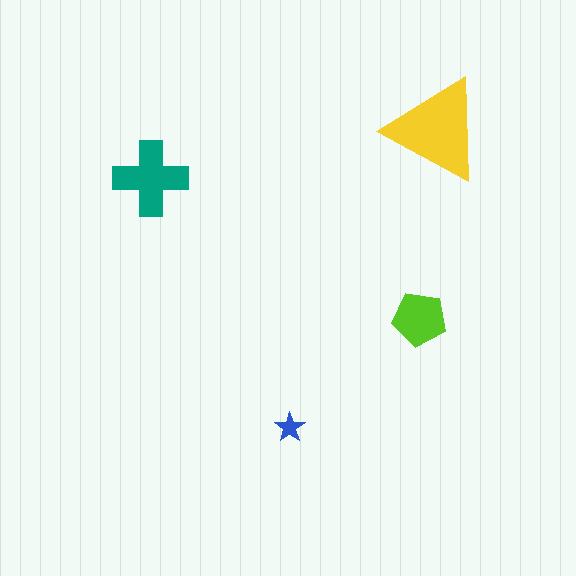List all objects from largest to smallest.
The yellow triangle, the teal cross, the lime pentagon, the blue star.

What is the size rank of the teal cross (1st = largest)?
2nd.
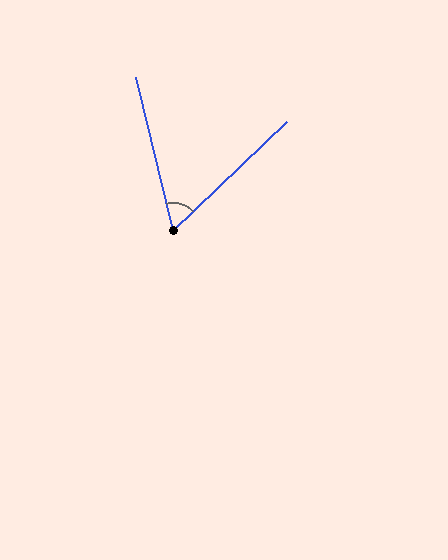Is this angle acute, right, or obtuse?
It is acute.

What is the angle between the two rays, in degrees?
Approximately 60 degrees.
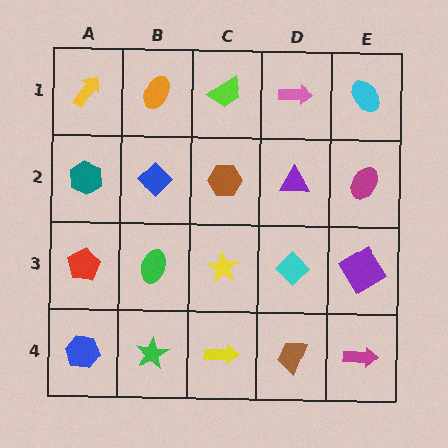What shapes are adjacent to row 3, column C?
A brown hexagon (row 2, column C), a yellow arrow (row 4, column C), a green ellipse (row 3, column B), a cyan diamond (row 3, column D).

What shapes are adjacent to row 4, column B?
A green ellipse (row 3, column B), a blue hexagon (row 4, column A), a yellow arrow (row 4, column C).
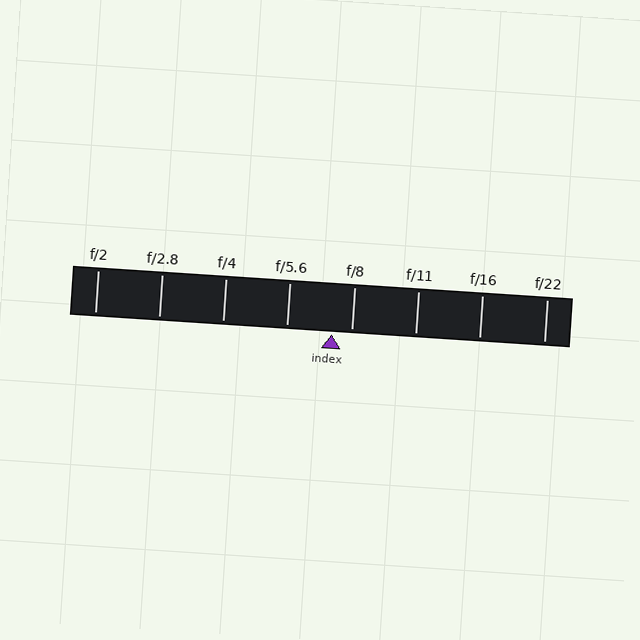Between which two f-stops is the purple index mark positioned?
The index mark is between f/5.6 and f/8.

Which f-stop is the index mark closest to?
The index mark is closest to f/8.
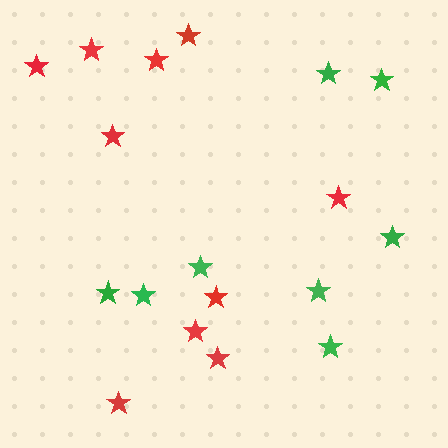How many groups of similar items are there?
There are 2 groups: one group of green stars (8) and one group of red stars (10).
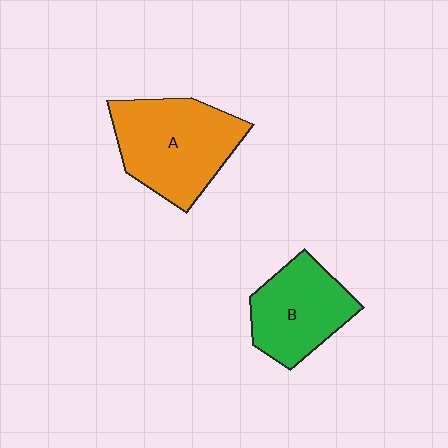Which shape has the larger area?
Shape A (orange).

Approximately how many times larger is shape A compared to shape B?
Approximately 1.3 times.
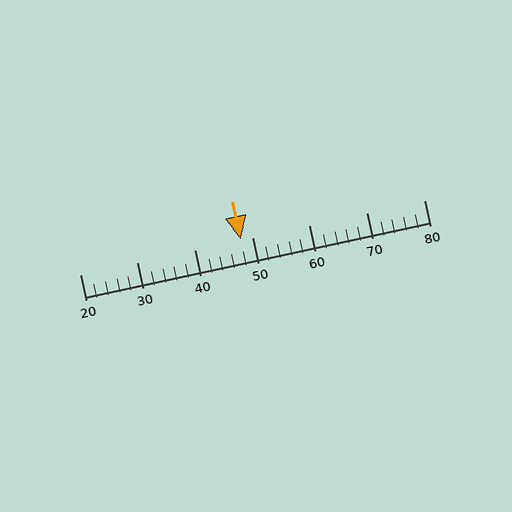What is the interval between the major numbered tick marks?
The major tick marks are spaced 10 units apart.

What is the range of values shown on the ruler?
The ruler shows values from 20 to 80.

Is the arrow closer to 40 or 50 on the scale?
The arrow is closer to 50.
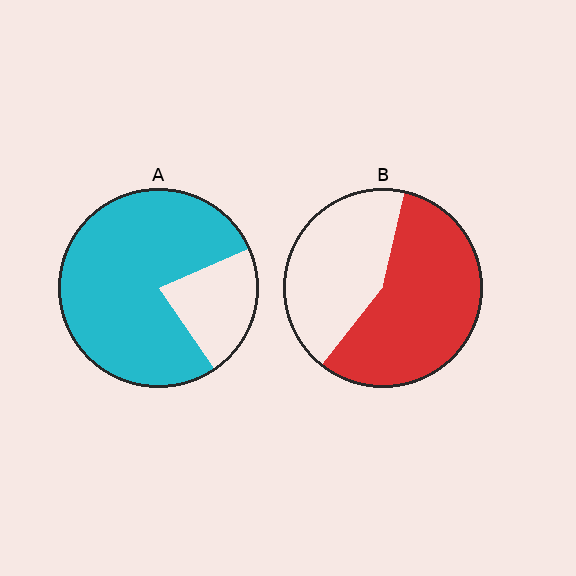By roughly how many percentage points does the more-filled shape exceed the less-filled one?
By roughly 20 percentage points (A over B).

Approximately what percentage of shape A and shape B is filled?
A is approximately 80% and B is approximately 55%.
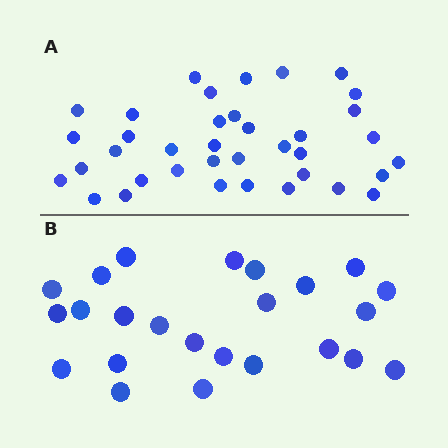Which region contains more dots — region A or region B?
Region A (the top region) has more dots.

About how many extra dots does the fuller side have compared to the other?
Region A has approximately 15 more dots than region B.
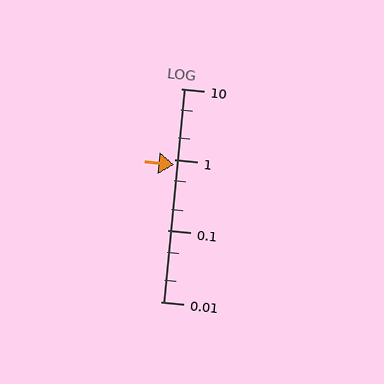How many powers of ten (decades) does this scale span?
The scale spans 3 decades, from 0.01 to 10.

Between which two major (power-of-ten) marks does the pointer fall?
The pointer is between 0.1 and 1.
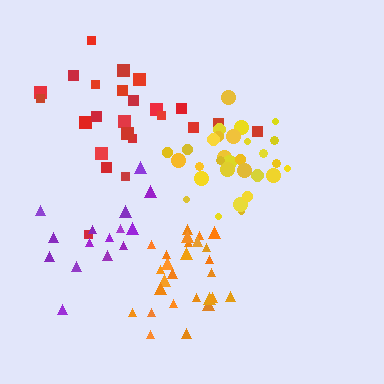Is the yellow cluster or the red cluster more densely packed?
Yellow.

=== GOAL ===
Exactly as written, set down the lines from the line holding "How many groups of similar items are there?" to the last line of the data, both ends included, pictures excluded.

=== ANSWER TO THE PROBLEM ===
How many groups of similar items are there?
There are 2 groups: one group of green stars (8) and one group of red stars (10).
Which shape has the larger area?
Shape A (orange).

Approximately how many times larger is shape A compared to shape B?
Approximately 1.3 times.
What is the interval between the major numbered tick marks?
The major tick marks are spaced 10 units apart.

What is the range of values shown on the ruler?
The ruler shows values from 20 to 80.

Is the arrow closer to 40 or 50 on the scale?
The arrow is closer to 50.
By roughly how many percentage points does the more-filled shape exceed the less-filled one?
By roughly 20 percentage points (A over B).

Approximately what percentage of shape A and shape B is filled?
A is approximately 80% and B is approximately 55%.
Which region contains more dots — region A or region B?
Region A (the top region) has more dots.

About how many extra dots does the fuller side have compared to the other?
Region A has approximately 15 more dots than region B.
How many powers of ten (decades) does this scale span?
The scale spans 3 decades, from 0.01 to 10.

Between which two major (power-of-ten) marks does the pointer fall?
The pointer is between 0.1 and 1.
Is the yellow cluster or the red cluster more densely packed?
Yellow.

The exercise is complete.